## Data lines
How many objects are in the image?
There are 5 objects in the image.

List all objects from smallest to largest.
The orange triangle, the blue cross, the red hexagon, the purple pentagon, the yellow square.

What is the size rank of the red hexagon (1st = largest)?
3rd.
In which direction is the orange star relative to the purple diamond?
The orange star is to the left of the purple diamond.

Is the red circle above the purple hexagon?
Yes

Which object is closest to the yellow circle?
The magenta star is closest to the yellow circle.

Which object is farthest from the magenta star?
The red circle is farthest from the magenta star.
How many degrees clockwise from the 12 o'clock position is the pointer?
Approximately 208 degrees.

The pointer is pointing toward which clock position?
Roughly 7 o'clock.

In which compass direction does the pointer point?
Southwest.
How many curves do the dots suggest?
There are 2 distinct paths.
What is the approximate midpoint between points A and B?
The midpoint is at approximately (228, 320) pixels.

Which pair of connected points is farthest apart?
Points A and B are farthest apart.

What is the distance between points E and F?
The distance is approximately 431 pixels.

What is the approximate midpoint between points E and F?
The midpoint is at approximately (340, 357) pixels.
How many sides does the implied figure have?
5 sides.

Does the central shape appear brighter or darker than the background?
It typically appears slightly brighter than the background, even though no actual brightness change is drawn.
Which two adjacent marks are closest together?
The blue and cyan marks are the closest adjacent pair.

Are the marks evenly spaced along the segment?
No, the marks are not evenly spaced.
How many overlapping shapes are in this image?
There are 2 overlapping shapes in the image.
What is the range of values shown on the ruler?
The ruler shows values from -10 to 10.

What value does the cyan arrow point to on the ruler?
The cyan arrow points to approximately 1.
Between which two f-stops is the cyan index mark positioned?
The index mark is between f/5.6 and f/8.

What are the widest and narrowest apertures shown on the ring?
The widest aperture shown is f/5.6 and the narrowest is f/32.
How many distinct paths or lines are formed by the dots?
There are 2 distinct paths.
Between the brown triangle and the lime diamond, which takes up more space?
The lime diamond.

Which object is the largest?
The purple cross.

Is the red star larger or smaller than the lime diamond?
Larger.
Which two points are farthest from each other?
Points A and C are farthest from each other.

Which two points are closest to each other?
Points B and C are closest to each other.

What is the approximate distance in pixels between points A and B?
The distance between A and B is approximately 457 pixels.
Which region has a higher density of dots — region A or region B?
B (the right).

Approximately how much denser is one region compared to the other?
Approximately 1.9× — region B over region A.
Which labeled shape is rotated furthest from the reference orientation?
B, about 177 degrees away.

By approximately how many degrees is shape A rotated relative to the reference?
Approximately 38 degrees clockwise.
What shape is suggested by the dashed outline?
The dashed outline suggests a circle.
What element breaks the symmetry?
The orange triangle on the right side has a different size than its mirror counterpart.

## Task objective
Exactly reproduce every line of the records.

## Expected answer
How many objects are in the image?
There are 5 objects in the image.

List all objects from smallest to largest.
The orange triangle, the blue cross, the red hexagon, the purple pentagon, the yellow square.

What is the size rank of the red hexagon (1st = largest)?
3rd.
In which direction is the orange star relative to the purple diamond?
The orange star is to the left of the purple diamond.

Is the red circle above the purple hexagon?
Yes

Which object is closest to the yellow circle?
The magenta star is closest to the yellow circle.

Which object is farthest from the magenta star?
The red circle is farthest from the magenta star.
How many degrees clockwise from the 12 o'clock position is the pointer?
Approximately 208 degrees.

The pointer is pointing toward which clock position?
Roughly 7 o'clock.

In which compass direction does the pointer point?
Southwest.
How many curves do the dots suggest?
There are 2 distinct paths.
What is the approximate midpoint between points A and B?
The midpoint is at approximately (228, 320) pixels.

Which pair of connected points is farthest apart?
Points A and B are farthest apart.

What is the distance between points E and F?
The distance is approximately 431 pixels.

What is the approximate midpoint between points E and F?
The midpoint is at approximately (340, 357) pixels.
How many sides does the implied figure have?
5 sides.

Does the central shape appear brighter or darker than the background?
It typically appears slightly brighter than the background, even though no actual brightness change is drawn.
Which two adjacent marks are closest together?
The blue and cyan marks are the closest adjacent pair.

Are the marks evenly spaced along the segment?
No, the marks are not evenly spaced.
How many overlapping shapes are in this image?
There are 2 overlapping shapes in the image.
What is the range of values shown on the ruler?
The ruler shows values from -10 to 10.

What value does the cyan arrow point to on the ruler?
The cyan arrow points to approximately 1.
Between which two f-stops is the cyan index mark positioned?
The index mark is between f/5.6 and f/8.

What are the widest and narrowest apertures shown on the ring?
The widest aperture shown is f/5.6 and the narrowest is f/32.
How many distinct paths or lines are formed by the dots?
There are 2 distinct paths.
Between the brown triangle and the lime diamond, which takes up more space?
The lime diamond.

Which object is the largest?
The purple cross.

Is the red star larger or smaller than the lime diamond?
Larger.
Which two points are farthest from each other?
Points A and C are farthest from each other.

Which two points are closest to each other?
Points B and C are closest to each other.

What is the approximate distance in pixels between points A and B?
The distance between A and B is approximately 457 pixels.
Which region has a higher density of dots — region A or region B?
B (the right).

Approximately how much denser is one region compared to the other?
Approximately 1.9× — region B over region A.
Which labeled shape is rotated furthest from the reference orientation?
B, about 177 degrees away.

By approximately how many degrees is shape A rotated relative to the reference?
Approximately 38 degrees clockwise.
What shape is suggested by the dashed outline?
The dashed outline suggests a circle.
What element breaks the symmetry?
The orange triangle on the right side has a different size than its mirror counterpart.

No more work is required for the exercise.